(Questions on rendered shapes)
○ ○ ○ ○ ○ ○ ○

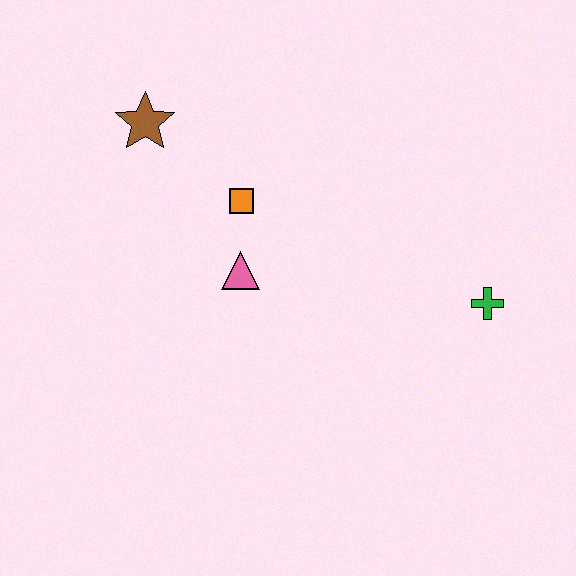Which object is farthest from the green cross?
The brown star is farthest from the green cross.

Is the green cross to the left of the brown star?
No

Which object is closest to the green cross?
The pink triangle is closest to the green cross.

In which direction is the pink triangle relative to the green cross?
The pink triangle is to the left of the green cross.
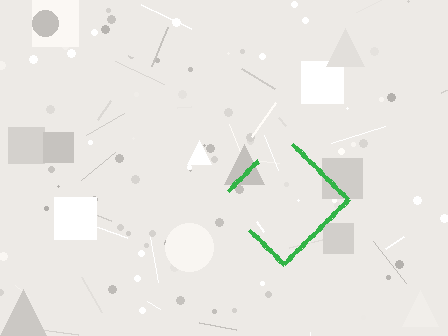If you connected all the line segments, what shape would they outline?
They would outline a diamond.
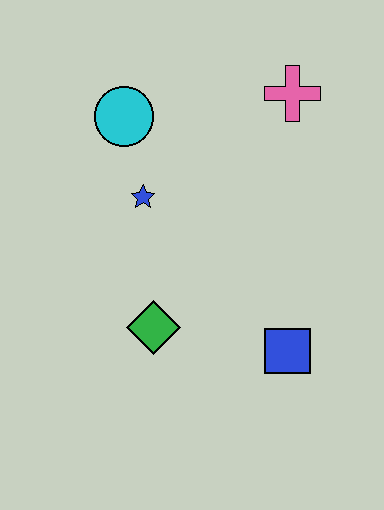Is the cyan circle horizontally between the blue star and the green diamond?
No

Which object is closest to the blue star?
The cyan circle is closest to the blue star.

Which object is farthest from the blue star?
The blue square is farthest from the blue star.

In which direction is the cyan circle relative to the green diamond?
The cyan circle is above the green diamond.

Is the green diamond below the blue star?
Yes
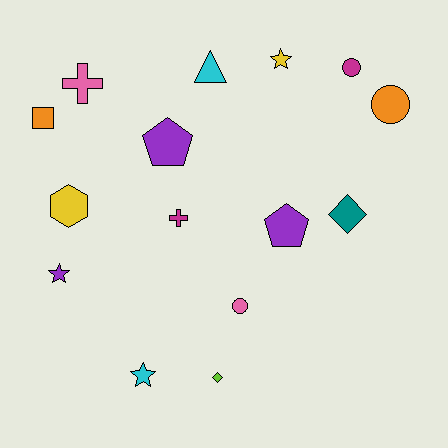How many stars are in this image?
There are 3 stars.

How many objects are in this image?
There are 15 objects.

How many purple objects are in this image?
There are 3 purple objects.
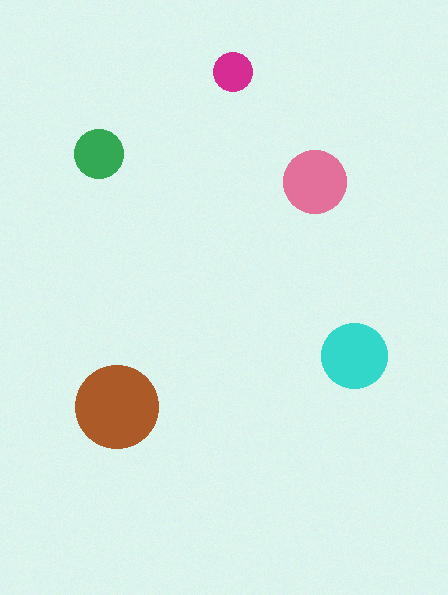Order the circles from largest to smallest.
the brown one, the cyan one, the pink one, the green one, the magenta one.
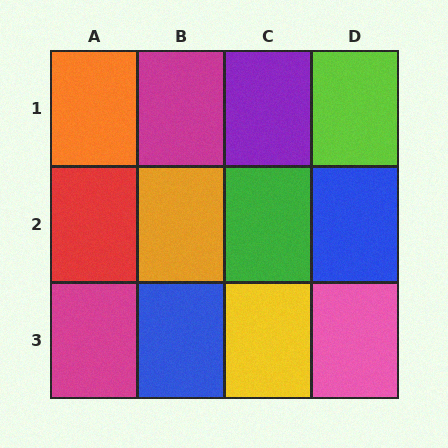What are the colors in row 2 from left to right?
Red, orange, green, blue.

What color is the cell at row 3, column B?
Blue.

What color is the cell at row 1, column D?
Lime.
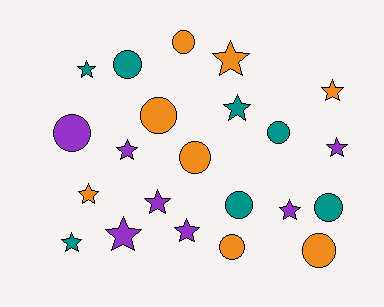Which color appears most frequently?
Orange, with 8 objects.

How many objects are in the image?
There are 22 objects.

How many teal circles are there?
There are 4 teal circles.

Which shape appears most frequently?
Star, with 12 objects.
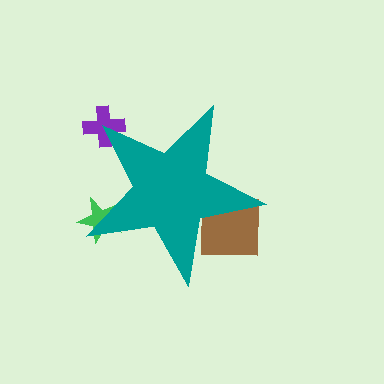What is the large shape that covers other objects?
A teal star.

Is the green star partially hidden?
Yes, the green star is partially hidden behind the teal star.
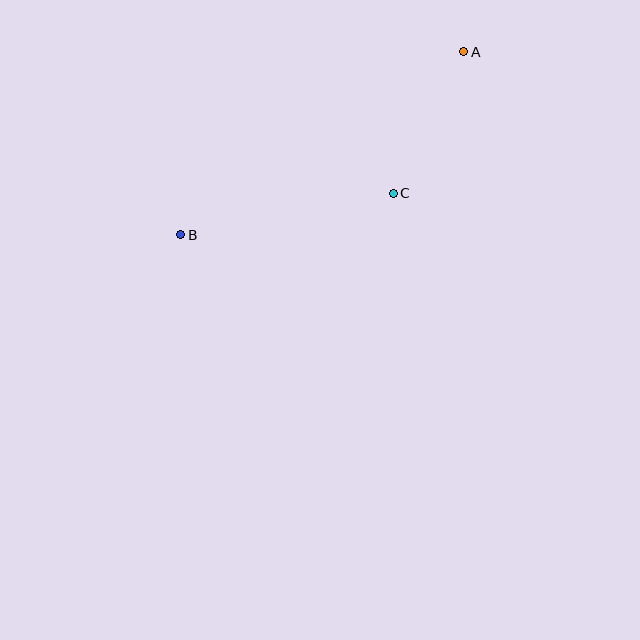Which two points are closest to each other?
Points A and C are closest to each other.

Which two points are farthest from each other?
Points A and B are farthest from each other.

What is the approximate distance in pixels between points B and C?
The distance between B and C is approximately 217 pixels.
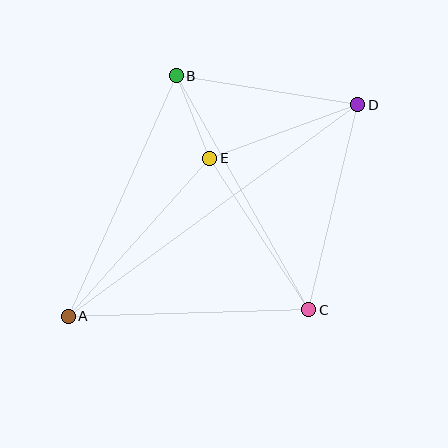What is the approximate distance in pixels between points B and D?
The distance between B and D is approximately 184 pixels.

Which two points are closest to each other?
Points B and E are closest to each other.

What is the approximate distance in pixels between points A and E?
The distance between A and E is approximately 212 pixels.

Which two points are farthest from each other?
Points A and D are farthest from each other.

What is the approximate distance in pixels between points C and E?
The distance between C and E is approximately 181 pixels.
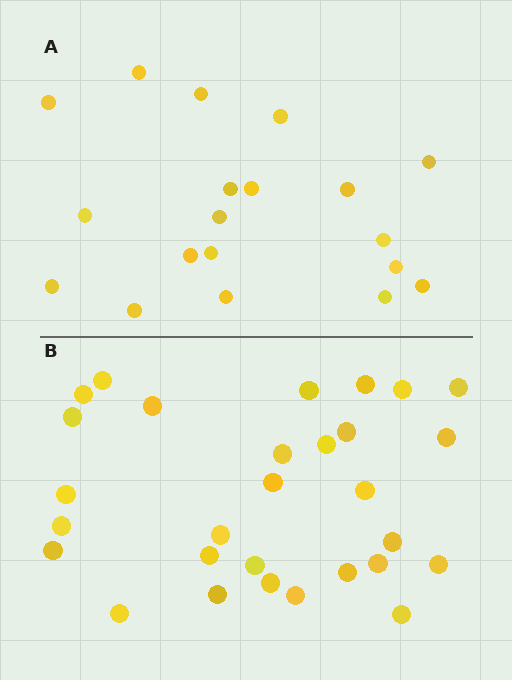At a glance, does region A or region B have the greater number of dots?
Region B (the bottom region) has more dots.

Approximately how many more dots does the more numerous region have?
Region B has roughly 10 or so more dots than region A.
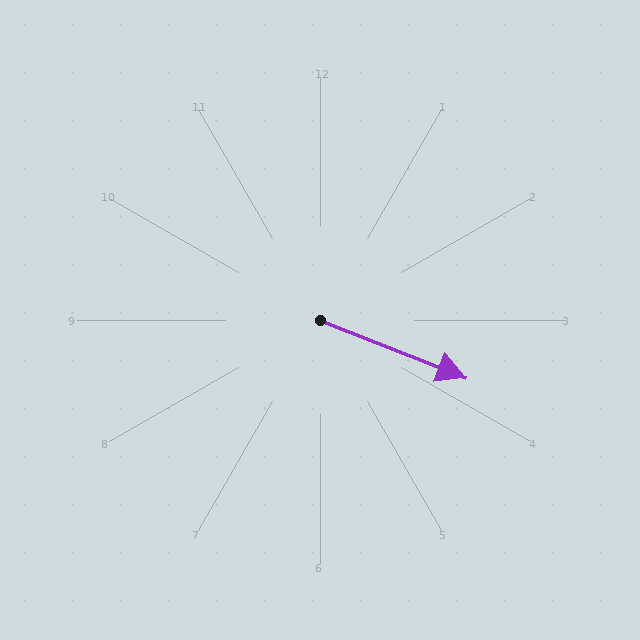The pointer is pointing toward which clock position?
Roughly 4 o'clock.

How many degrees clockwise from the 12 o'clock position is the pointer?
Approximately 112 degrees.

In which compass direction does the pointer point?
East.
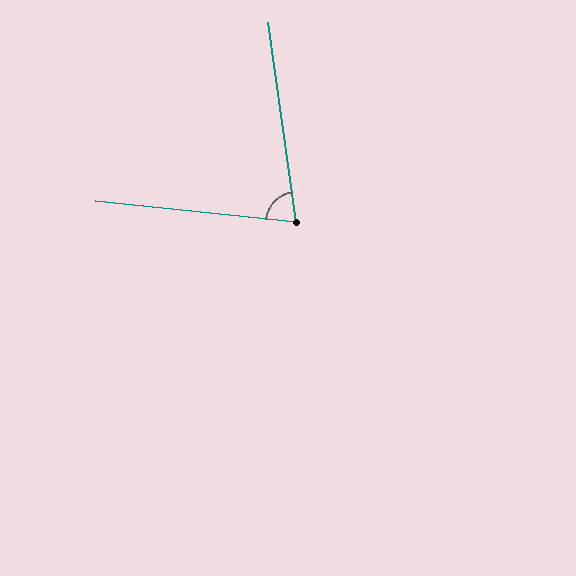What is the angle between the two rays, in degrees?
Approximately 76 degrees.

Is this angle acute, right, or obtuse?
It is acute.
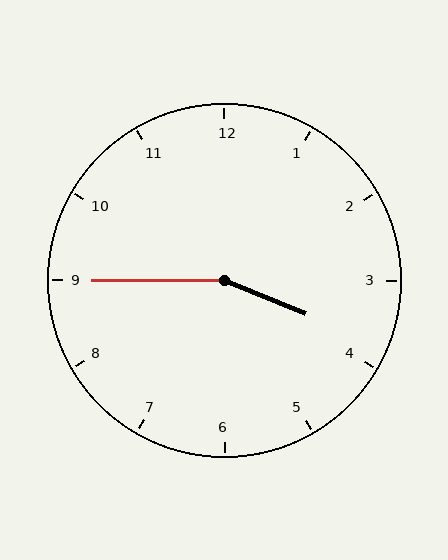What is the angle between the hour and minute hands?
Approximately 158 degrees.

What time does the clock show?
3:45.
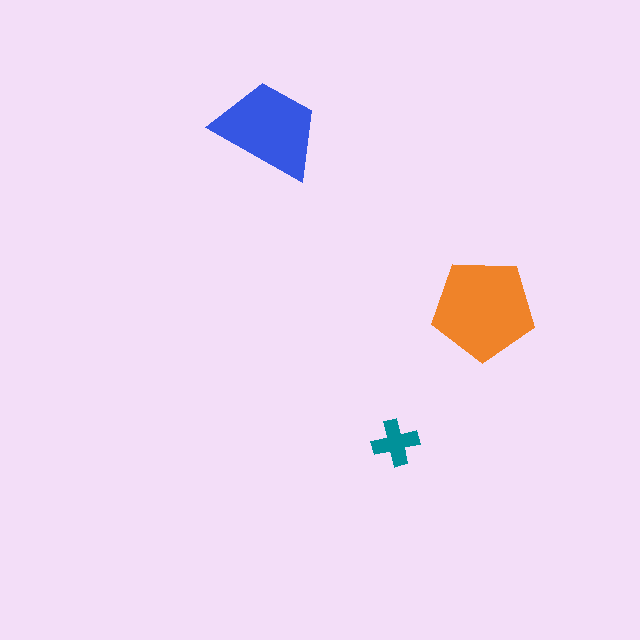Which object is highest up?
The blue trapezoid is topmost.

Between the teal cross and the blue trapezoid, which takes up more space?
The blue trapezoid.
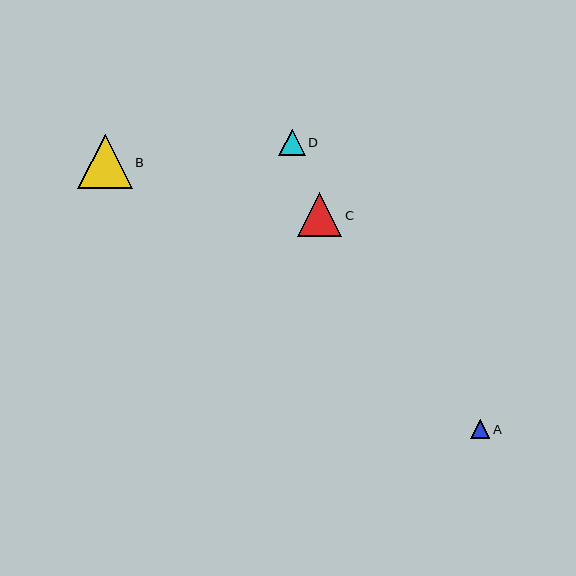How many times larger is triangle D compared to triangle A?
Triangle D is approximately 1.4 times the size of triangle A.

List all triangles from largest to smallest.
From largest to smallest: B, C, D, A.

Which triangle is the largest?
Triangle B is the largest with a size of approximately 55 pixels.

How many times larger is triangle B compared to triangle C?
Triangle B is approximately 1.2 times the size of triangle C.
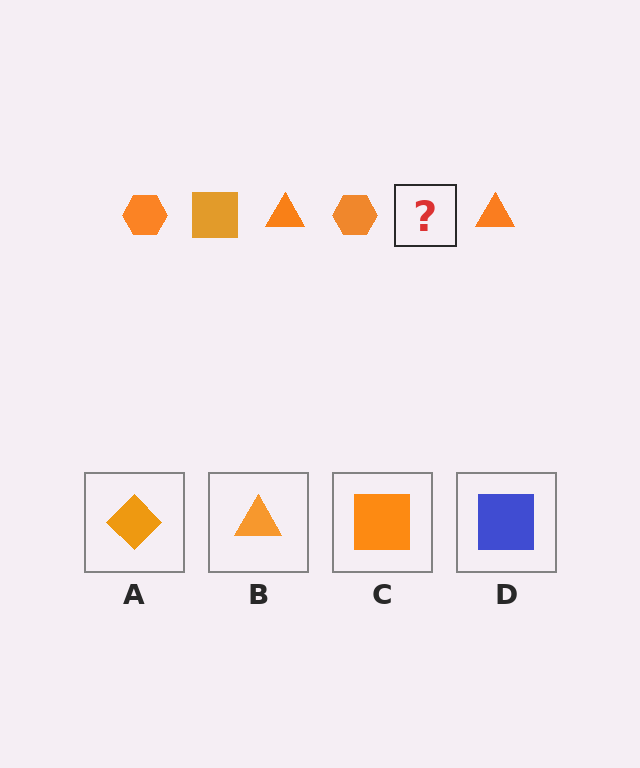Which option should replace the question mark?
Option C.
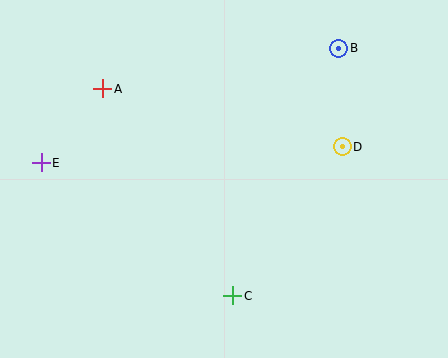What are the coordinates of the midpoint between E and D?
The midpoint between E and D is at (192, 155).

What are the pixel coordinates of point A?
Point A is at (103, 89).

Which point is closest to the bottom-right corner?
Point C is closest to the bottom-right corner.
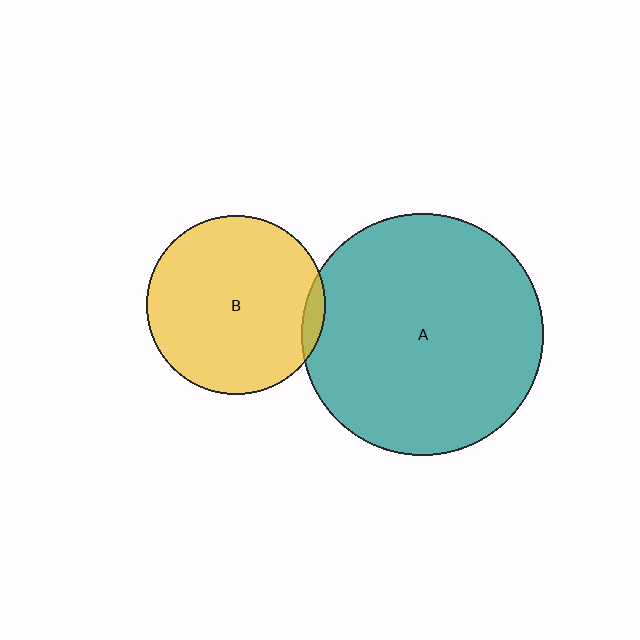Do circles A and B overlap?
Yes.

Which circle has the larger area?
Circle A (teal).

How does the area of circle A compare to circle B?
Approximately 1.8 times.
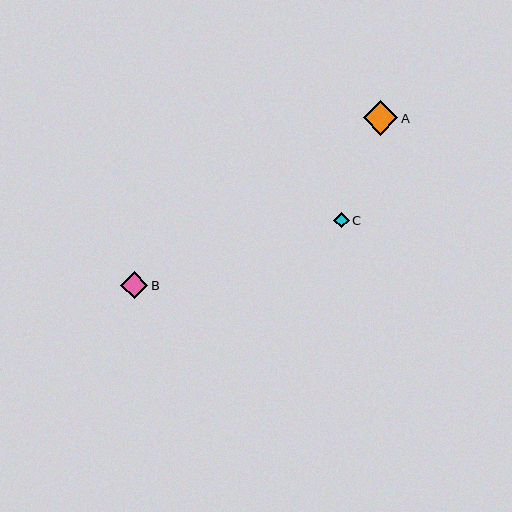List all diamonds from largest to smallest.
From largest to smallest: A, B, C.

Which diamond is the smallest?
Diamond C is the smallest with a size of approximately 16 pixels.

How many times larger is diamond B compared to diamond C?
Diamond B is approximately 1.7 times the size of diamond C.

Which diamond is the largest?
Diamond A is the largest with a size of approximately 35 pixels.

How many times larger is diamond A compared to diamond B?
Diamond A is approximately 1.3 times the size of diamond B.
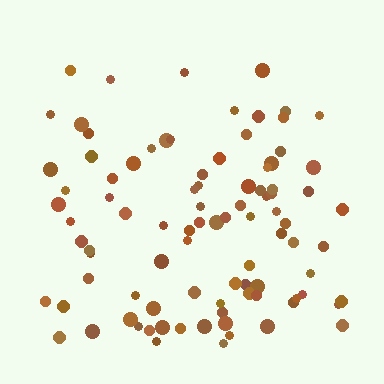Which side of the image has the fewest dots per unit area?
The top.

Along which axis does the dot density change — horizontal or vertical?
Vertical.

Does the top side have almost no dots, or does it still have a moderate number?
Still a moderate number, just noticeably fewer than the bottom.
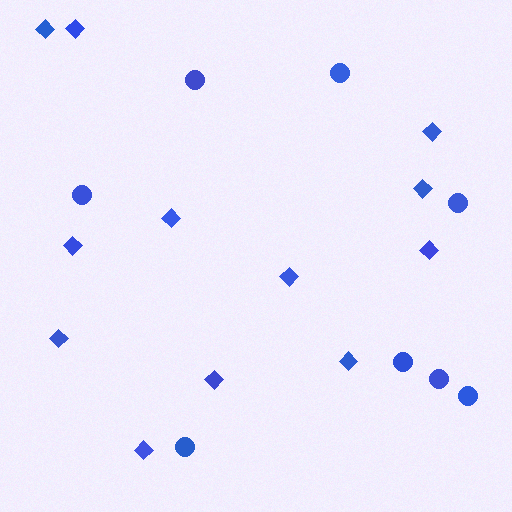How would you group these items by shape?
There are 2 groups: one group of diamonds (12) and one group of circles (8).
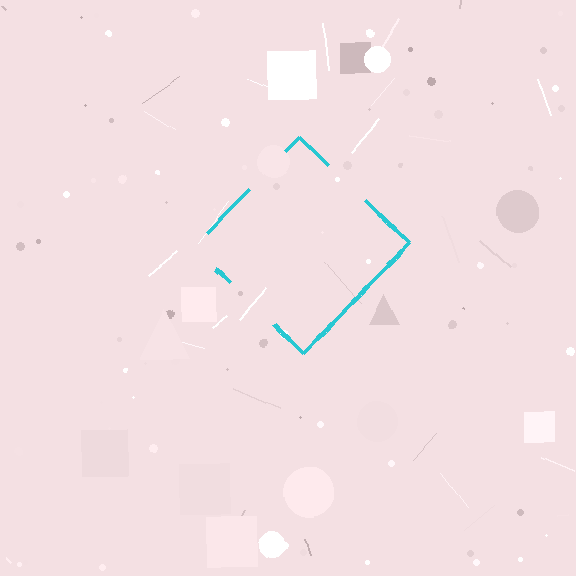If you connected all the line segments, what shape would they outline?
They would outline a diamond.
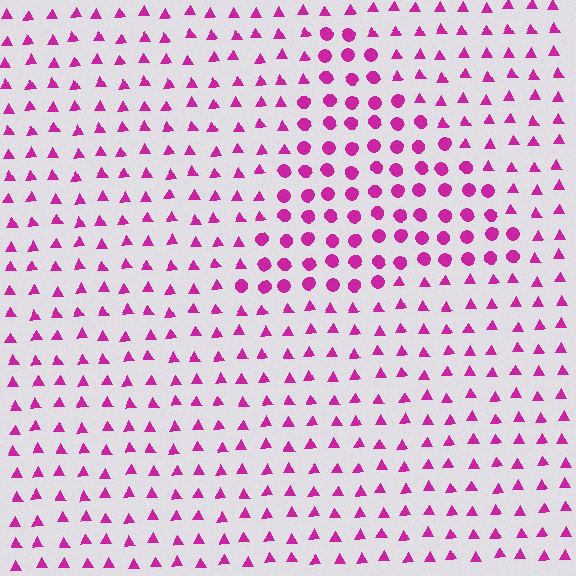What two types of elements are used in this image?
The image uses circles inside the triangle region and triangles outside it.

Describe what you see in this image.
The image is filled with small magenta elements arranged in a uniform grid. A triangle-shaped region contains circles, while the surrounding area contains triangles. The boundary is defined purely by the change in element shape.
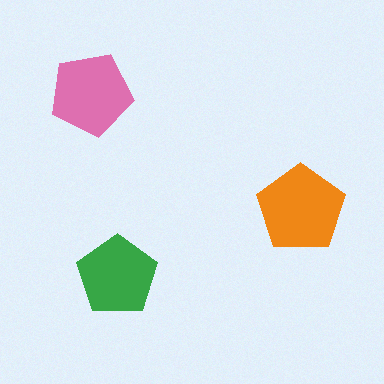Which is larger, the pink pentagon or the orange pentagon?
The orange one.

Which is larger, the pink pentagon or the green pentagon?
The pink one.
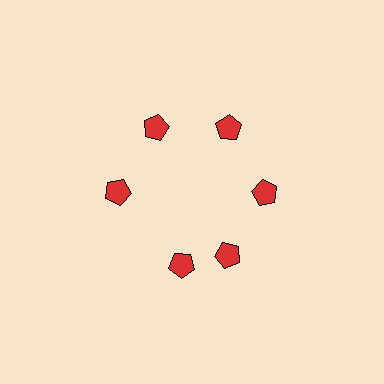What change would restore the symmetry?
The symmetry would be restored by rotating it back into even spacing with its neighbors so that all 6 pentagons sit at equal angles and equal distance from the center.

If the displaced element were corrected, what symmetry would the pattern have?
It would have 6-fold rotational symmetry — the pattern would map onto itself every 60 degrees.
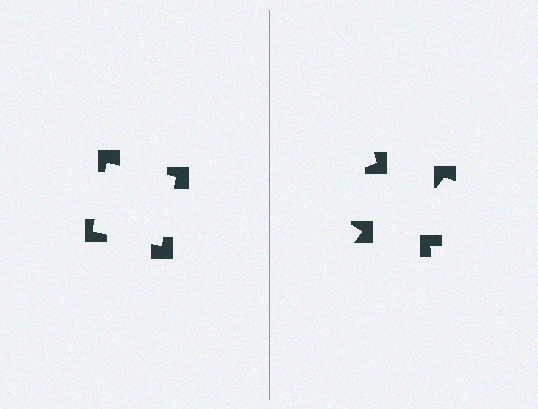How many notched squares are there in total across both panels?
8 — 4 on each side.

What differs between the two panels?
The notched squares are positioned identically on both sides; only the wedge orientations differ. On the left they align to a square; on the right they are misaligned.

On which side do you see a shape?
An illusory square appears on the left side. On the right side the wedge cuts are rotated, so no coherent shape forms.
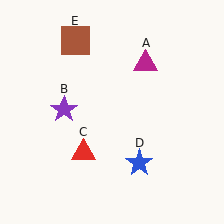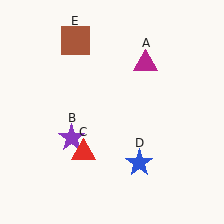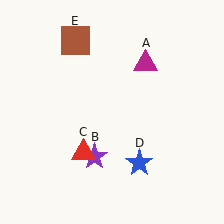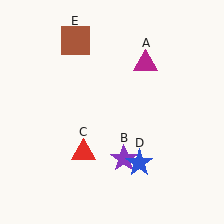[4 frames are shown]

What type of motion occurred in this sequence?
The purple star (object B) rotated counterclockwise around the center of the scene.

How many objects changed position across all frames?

○ ○ ○ ○ ○ ○ ○

▸ WORK REQUIRED
Starting at the line that contains "Which is larger, the pink pentagon or the green", restate each line verbatim through the final line of the listing, skipping all pictures.

▸ RESPONSE
Which is larger, the pink pentagon or the green pentagon?
The pink one.
What change would restore the symmetry?
The symmetry would be restored by rotating it back into even spacing with its neighbors so that all 6 pentagons sit at equal angles and equal distance from the center.

If the displaced element were corrected, what symmetry would the pattern have?
It would have 6-fold rotational symmetry — the pattern would map onto itself every 60 degrees.
How many notched squares are there in total across both panels?
8 — 4 on each side.

What differs between the two panels?
The notched squares are positioned identically on both sides; only the wedge orientations differ. On the left they align to a square; on the right they are misaligned.

On which side do you see a shape?
An illusory square appears on the left side. On the right side the wedge cuts are rotated, so no coherent shape forms.
[4 frames are shown]

What type of motion occurred in this sequence?
The purple star (object B) rotated counterclockwise around the center of the scene.

How many objects changed position across all frames?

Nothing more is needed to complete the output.